Below is some material; set it all down exactly, apart from the pictures.

Entries about simple shapes:
___

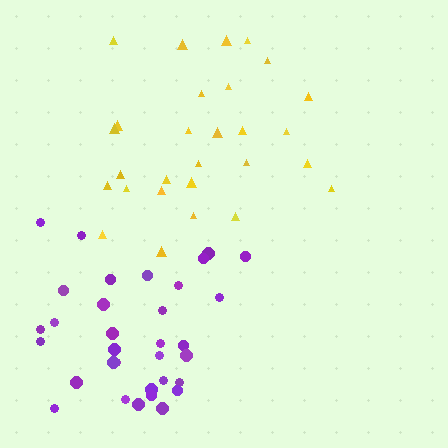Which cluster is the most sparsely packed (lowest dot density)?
Yellow.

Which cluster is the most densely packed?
Purple.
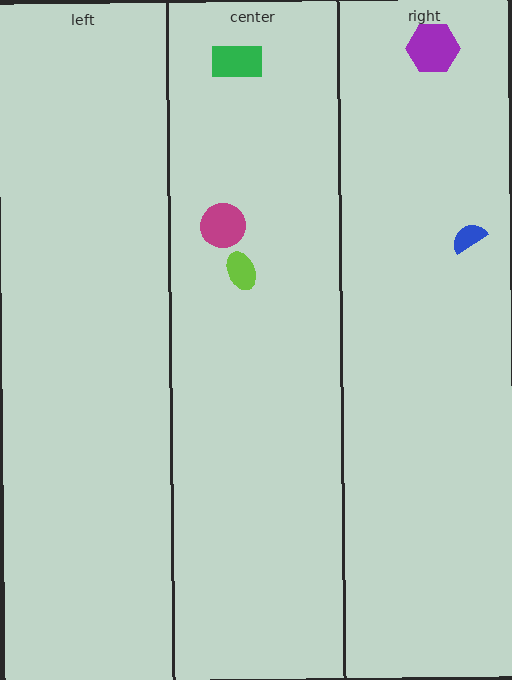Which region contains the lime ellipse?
The center region.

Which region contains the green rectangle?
The center region.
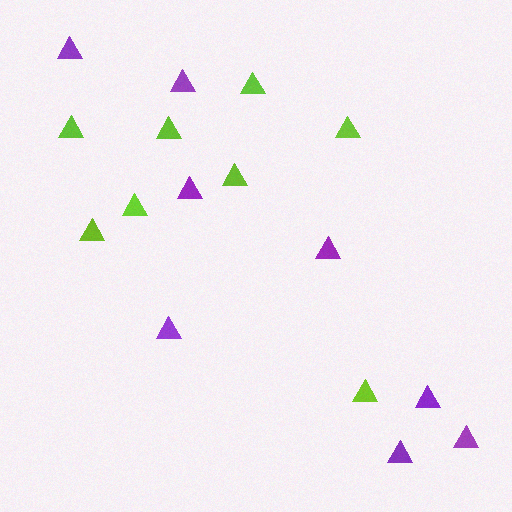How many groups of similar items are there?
There are 2 groups: one group of lime triangles (8) and one group of purple triangles (8).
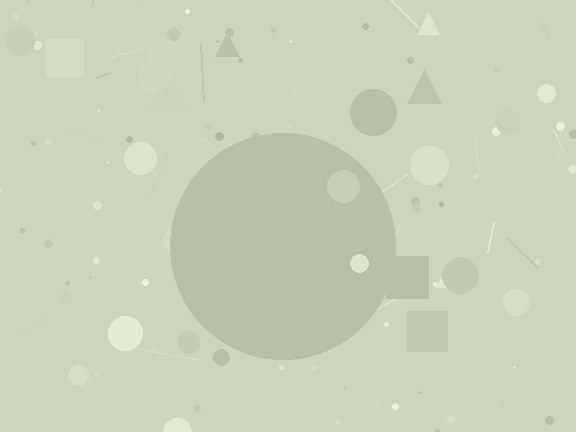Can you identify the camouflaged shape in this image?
The camouflaged shape is a circle.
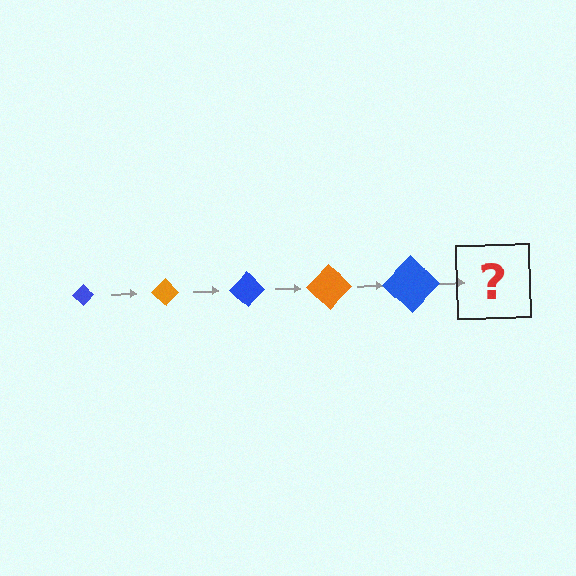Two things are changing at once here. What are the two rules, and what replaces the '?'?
The two rules are that the diamond grows larger each step and the color cycles through blue and orange. The '?' should be an orange diamond, larger than the previous one.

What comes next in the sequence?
The next element should be an orange diamond, larger than the previous one.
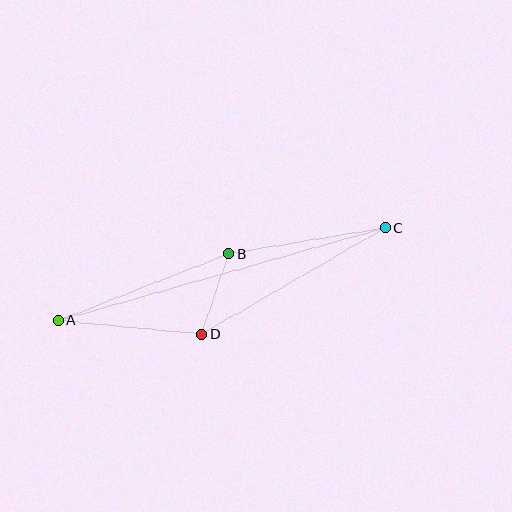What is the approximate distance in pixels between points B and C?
The distance between B and C is approximately 158 pixels.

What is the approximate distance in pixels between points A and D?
The distance between A and D is approximately 144 pixels.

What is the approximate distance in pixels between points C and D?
The distance between C and D is approximately 212 pixels.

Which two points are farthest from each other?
Points A and C are farthest from each other.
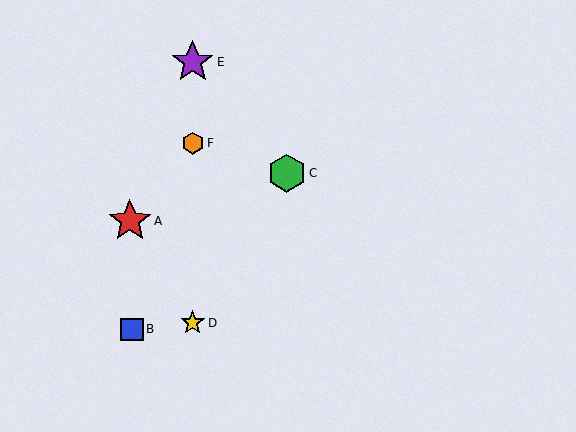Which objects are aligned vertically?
Objects D, E, F are aligned vertically.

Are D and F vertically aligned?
Yes, both are at x≈193.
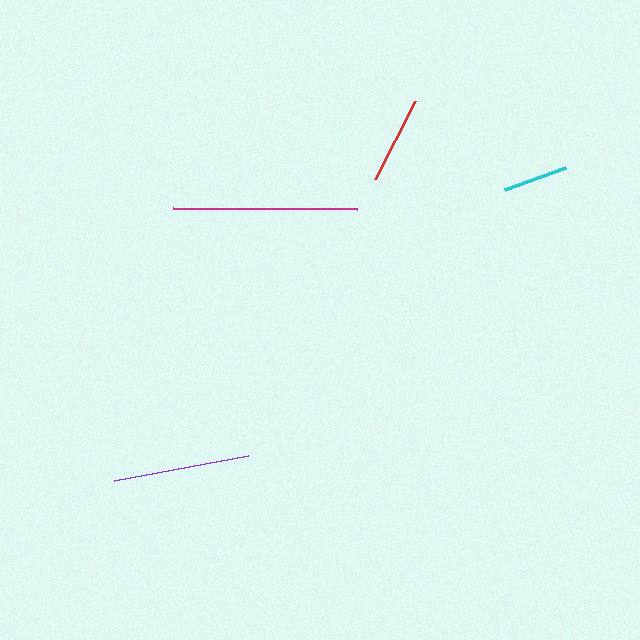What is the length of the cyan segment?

___

Solution to this exercise:
Which cluster is the most sparsely packed (lowest dot density)?
Yellow.

Which cluster is the most densely packed?
Purple.
Which region contains the lime ellipse?
The center region.

Which region contains the green rectangle?
The center region.
How many groups of similar items are there?
There are 2 groups: one group of lime triangles (8) and one group of purple triangles (8).
Can you identify the camouflaged shape in this image?
The camouflaged shape is a circle.
Two things are changing at once here. What are the two rules, and what replaces the '?'?
The two rules are that the diamond grows larger each step and the color cycles through blue and orange. The '?' should be an orange diamond, larger than the previous one.

What comes next in the sequence?
The next element should be an orange diamond, larger than the previous one.
What is the approximate distance in pixels between points B and C?
The distance between B and C is approximately 158 pixels.

What is the approximate distance in pixels between points A and D?
The distance between A and D is approximately 144 pixels.

What is the approximate distance in pixels between points C and D?
The distance between C and D is approximately 212 pixels.

Which two points are farthest from each other?
Points A and C are farthest from each other.
Which objects are aligned vertically?
Objects D, E, F are aligned vertically.

Are D and F vertically aligned?
Yes, both are at x≈193.
What is the length of the cyan segment?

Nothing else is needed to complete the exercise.